• Istruzioni:
Riscrivi tutti i dati sostituendo "Verification needed" con "Confirmation required" in ogni punto in cui compare. Lascia invariato tutto il resto.

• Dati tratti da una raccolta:
───
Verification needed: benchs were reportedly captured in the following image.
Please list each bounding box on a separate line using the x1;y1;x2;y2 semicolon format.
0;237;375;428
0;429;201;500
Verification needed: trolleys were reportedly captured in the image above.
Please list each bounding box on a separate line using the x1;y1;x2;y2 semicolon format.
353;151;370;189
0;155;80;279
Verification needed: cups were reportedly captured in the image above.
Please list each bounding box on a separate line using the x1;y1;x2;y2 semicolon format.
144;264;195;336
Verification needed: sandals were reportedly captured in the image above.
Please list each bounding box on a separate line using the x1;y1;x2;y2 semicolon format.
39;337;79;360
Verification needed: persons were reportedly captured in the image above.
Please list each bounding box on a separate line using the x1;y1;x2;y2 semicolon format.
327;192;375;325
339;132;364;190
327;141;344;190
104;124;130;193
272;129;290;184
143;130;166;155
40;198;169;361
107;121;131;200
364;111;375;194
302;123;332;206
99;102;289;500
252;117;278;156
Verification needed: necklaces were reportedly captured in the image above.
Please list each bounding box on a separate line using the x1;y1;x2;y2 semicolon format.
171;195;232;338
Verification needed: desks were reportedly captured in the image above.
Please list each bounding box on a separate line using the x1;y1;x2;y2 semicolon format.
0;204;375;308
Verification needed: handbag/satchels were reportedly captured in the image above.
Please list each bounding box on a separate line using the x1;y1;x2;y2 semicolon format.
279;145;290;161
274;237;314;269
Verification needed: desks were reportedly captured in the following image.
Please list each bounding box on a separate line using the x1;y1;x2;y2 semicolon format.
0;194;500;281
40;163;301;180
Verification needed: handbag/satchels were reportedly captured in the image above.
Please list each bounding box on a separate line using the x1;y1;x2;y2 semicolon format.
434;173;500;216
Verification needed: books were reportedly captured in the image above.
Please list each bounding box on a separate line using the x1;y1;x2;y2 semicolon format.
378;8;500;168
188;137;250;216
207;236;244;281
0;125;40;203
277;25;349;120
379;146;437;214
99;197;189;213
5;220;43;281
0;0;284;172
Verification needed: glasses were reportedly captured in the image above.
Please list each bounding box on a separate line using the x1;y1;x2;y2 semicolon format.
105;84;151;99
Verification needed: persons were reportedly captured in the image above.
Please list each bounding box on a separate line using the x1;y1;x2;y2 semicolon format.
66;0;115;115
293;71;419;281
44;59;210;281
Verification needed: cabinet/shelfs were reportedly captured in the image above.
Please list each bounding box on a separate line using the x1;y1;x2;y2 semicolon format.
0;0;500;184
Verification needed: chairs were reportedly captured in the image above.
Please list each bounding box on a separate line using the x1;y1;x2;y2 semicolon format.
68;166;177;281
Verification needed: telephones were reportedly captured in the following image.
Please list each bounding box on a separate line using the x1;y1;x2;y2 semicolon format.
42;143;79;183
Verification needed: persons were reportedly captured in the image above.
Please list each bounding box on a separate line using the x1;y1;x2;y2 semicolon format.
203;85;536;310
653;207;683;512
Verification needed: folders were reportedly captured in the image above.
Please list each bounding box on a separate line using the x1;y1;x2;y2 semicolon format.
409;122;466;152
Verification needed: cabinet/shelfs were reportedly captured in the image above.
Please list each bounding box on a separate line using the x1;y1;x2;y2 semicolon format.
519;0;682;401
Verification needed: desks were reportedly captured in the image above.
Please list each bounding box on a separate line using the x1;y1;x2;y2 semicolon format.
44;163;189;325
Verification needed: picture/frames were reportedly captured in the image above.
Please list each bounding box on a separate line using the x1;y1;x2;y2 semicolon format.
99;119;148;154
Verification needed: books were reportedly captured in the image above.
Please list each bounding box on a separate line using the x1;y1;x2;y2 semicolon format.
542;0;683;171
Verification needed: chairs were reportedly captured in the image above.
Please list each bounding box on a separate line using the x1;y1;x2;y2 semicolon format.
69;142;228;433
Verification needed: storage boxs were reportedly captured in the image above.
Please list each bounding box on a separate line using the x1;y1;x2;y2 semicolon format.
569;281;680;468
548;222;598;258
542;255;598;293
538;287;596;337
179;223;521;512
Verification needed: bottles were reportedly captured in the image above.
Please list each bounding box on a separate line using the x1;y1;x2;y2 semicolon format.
───
• Risultato atteso:
Confirmation required: benchs were reportedly captured in the following image.
Please list each bounding box on a separate line using the x1;y1;x2;y2 semicolon format.
0;237;375;428
0;429;201;500
Confirmation required: trolleys were reportedly captured in the image above.
Please list each bounding box on a separate line using the x1;y1;x2;y2 semicolon format.
353;151;370;189
0;155;80;279
Confirmation required: cups were reportedly captured in the image above.
Please list each bounding box on a separate line using the x1;y1;x2;y2 semicolon format.
144;264;195;336
Confirmation required: sandals were reportedly captured in the image above.
Please list each bounding box on a separate line using the x1;y1;x2;y2 semicolon format.
39;337;79;360
Confirmation required: persons were reportedly captured in the image above.
Please list each bounding box on a separate line using the x1;y1;x2;y2 semicolon format.
327;192;375;325
339;132;364;190
327;141;344;190
104;124;130;193
272;129;290;184
143;130;166;155
40;198;169;361
107;121;131;200
364;111;375;194
302;123;332;206
99;102;289;500
252;117;278;156
Confirmation required: necklaces were reportedly captured in the image above.
Please list each bounding box on a separate line using the x1;y1;x2;y2 semicolon format.
171;195;232;338
Confirmation required: desks were reportedly captured in the image above.
Please list each bounding box on a separate line using the x1;y1;x2;y2 semicolon format.
0;204;375;308
Confirmation required: handbag/satchels were reportedly captured in the image above.
Please list each bounding box on a separate line using the x1;y1;x2;y2 semicolon format.
279;145;290;161
274;237;314;269
Confirmation required: desks were reportedly captured in the following image.
Please list each bounding box on a separate line using the x1;y1;x2;y2 semicolon format.
0;194;500;281
40;163;301;180
Confirmation required: handbag/satchels were reportedly captured in the image above.
Please list each bounding box on a separate line using the x1;y1;x2;y2 semicolon format.
434;173;500;216
Confirmation required: books were reportedly captured in the image above.
Please list each bounding box on a separate line using the x1;y1;x2;y2 semicolon format.
378;8;500;168
188;137;250;216
207;236;244;281
0;125;40;203
277;25;349;120
379;146;437;214
99;197;189;213
5;220;43;281
0;0;284;172
Confirmation required: glasses were reportedly captured in the image above.
Please list each bounding box on a separate line using the x1;y1;x2;y2 semicolon format.
105;84;151;99
Confirmation required: persons were reportedly captured in the image above.
Please list each bounding box on a separate line using the x1;y1;x2;y2 semicolon format.
66;0;115;115
293;71;419;281
44;59;210;281
Confirmation required: cabinet/shelfs were reportedly captured in the image above.
Please list each bounding box on a separate line using the x1;y1;x2;y2 semicolon format.
0;0;500;184
Confirmation required: chairs were reportedly captured in the image above.
Please list each bounding box on a separate line using the x1;y1;x2;y2 semicolon format.
68;166;177;281
Confirmation required: telephones were reportedly captured in the following image.
Please list each bounding box on a separate line using the x1;y1;x2;y2 semicolon format.
42;143;79;183
Confirmation required: persons were reportedly captured in the image above.
Please list each bounding box on a separate line using the x1;y1;x2;y2 semicolon format.
203;85;536;310
653;207;683;512
Confirmation required: folders were reportedly captured in the image above.
Please list each bounding box on a separate line using the x1;y1;x2;y2 semicolon format.
409;122;466;152
Confirmation required: cabinet/shelfs were reportedly captured in the image above.
Please list each bounding box on a separate line using the x1;y1;x2;y2 semicolon format.
519;0;682;401
Confirmation required: desks were reportedly captured in the image above.
Please list each bounding box on a separate line using the x1;y1;x2;y2 semicolon format.
44;163;189;325
Confirmation required: picture/frames were reportedly captured in the image above.
Please list each bounding box on a separate line using the x1;y1;x2;y2 semicolon format.
99;119;148;154
Confirmation required: books were reportedly captured in the image above.
Please list each bounding box on a separate line using the x1;y1;x2;y2 semicolon format.
542;0;683;171
Confirmation required: chairs were reportedly captured in the image above.
Please list each bounding box on a separate line using the x1;y1;x2;y2 semicolon format.
69;142;228;433
Confirmation required: storage boxs were reportedly captured in the image above.
Please list each bounding box on a separate line using the x1;y1;x2;y2 semicolon format.
569;281;680;468
548;222;598;258
542;255;598;293
538;287;596;337
179;223;521;512
Confirmation required: bottles were reportedly captured in the image above.
Please list each bounding box on a separate line using the x1;y1;x2;y2 semicolon format.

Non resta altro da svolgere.